DIRECTIONS FOR THIS TASK: Would you repeat the entries below word for word and omit the pictures?

Stored data:
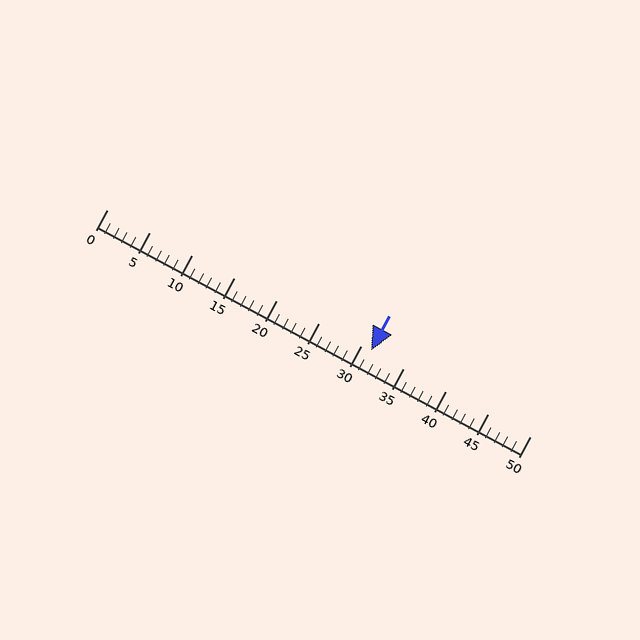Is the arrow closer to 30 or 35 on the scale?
The arrow is closer to 30.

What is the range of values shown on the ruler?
The ruler shows values from 0 to 50.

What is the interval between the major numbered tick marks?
The major tick marks are spaced 5 units apart.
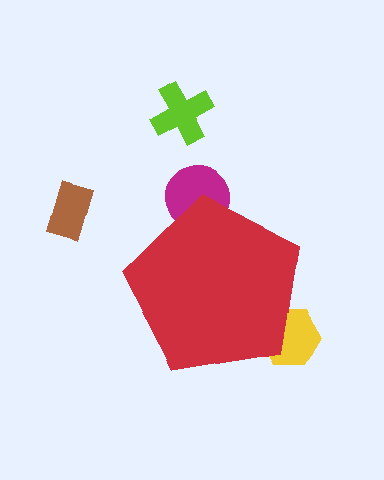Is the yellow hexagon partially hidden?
Yes, the yellow hexagon is partially hidden behind the red pentagon.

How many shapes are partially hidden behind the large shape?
2 shapes are partially hidden.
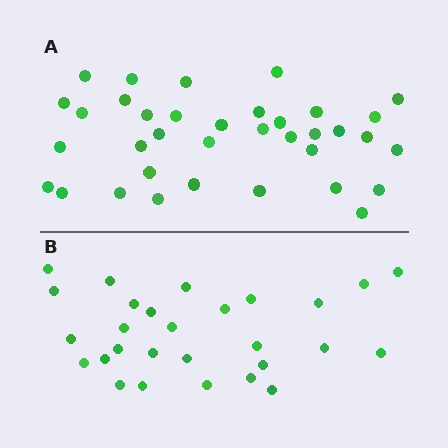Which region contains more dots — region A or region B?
Region A (the top region) has more dots.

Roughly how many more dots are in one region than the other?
Region A has roughly 8 or so more dots than region B.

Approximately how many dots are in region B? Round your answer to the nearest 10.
About 30 dots. (The exact count is 28, which rounds to 30.)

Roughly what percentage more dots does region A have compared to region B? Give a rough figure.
About 30% more.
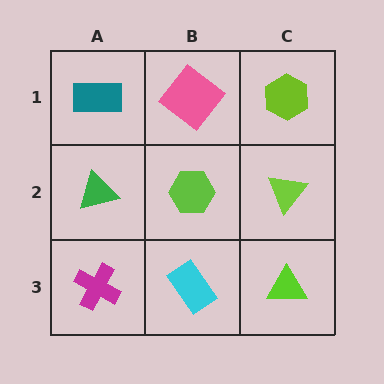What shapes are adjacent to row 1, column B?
A lime hexagon (row 2, column B), a teal rectangle (row 1, column A), a lime hexagon (row 1, column C).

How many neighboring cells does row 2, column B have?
4.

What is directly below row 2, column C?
A lime triangle.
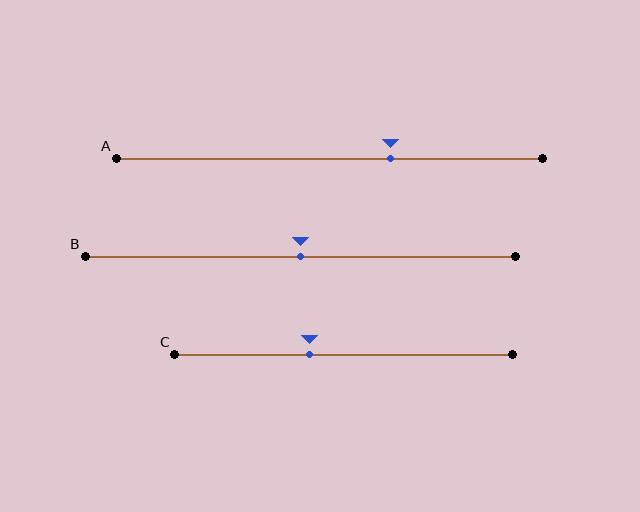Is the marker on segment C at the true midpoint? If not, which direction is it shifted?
No, the marker on segment C is shifted to the left by about 10% of the segment length.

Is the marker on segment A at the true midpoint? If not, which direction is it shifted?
No, the marker on segment A is shifted to the right by about 14% of the segment length.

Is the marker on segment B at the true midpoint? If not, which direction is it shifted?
Yes, the marker on segment B is at the true midpoint.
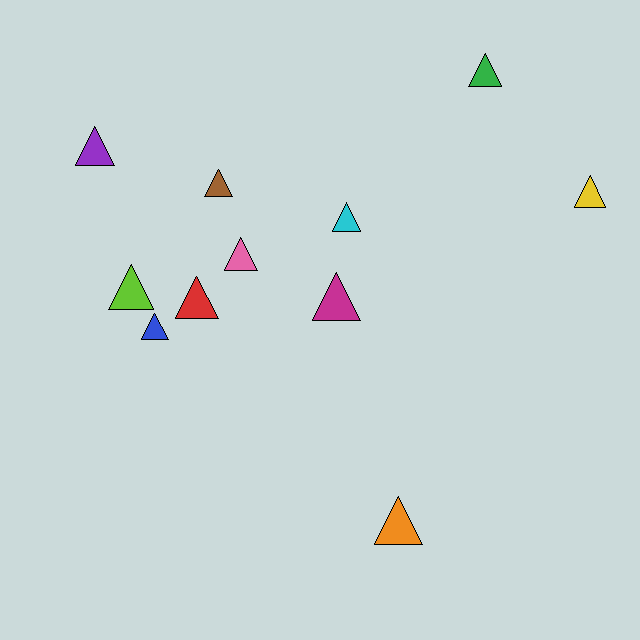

ANSWER AREA:
Is the arrow closer to 30 or 35 on the scale?
The arrow is closer to 30.

What is the range of values shown on the ruler?
The ruler shows values from 0 to 50.

What is the interval between the major numbered tick marks?
The major tick marks are spaced 5 units apart.
Is the yellow hexagon partially hidden?
Yes, the yellow hexagon is partially hidden behind the red pentagon.

How many shapes are partially hidden behind the large shape?
2 shapes are partially hidden.
Which region contains more dots — region A or region B?
Region A (the top region) has more dots.

Roughly how many more dots are in one region than the other?
Region A has roughly 8 or so more dots than region B.

Approximately how many dots are in region B? Round your answer to the nearest 10.
About 30 dots. (The exact count is 28, which rounds to 30.)

Roughly what percentage more dots does region A have compared to region B? Give a rough figure.
About 30% more.
What shapes are adjacent to row 1, column B?
A lime hexagon (row 2, column B), a teal rectangle (row 1, column A), a lime hexagon (row 1, column C).

How many neighboring cells does row 2, column B have?
4.

What is directly below row 2, column C?
A lime triangle.
Is the marker on segment C at the true midpoint? If not, which direction is it shifted?
No, the marker on segment C is shifted to the left by about 10% of the segment length.

Is the marker on segment A at the true midpoint? If not, which direction is it shifted?
No, the marker on segment A is shifted to the right by about 14% of the segment length.

Is the marker on segment B at the true midpoint? If not, which direction is it shifted?
Yes, the marker on segment B is at the true midpoint.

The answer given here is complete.